■ Stated problem ■
Restate the records that follow word for word; no pictures should appear.

[Questions on rendered shapes]

● ● ● ● ● ● ●

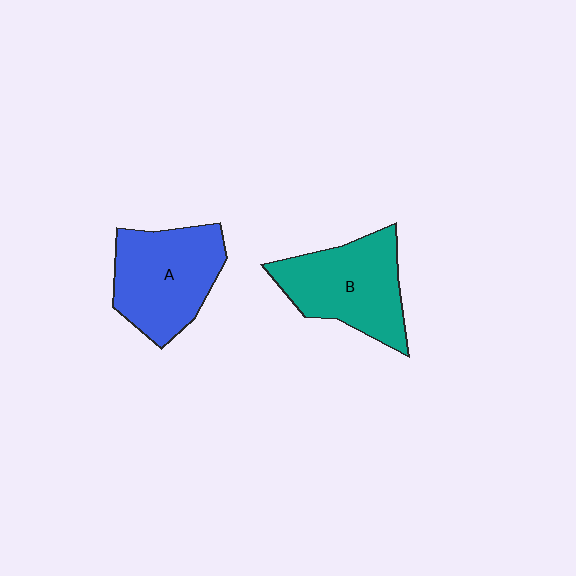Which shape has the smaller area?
Shape B (teal).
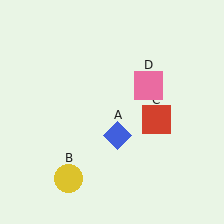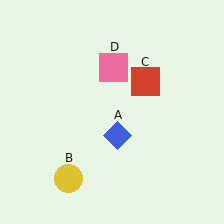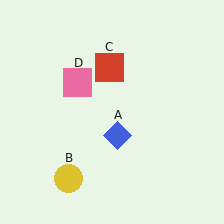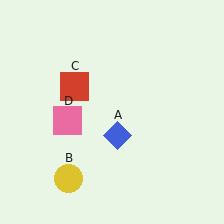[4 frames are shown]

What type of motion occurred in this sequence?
The red square (object C), pink square (object D) rotated counterclockwise around the center of the scene.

● ● ● ● ● ● ●

■ The response ■
Which shape has the smaller area?
Shape B (teal).
[4 frames are shown]

What type of motion occurred in this sequence?
The red square (object C), pink square (object D) rotated counterclockwise around the center of the scene.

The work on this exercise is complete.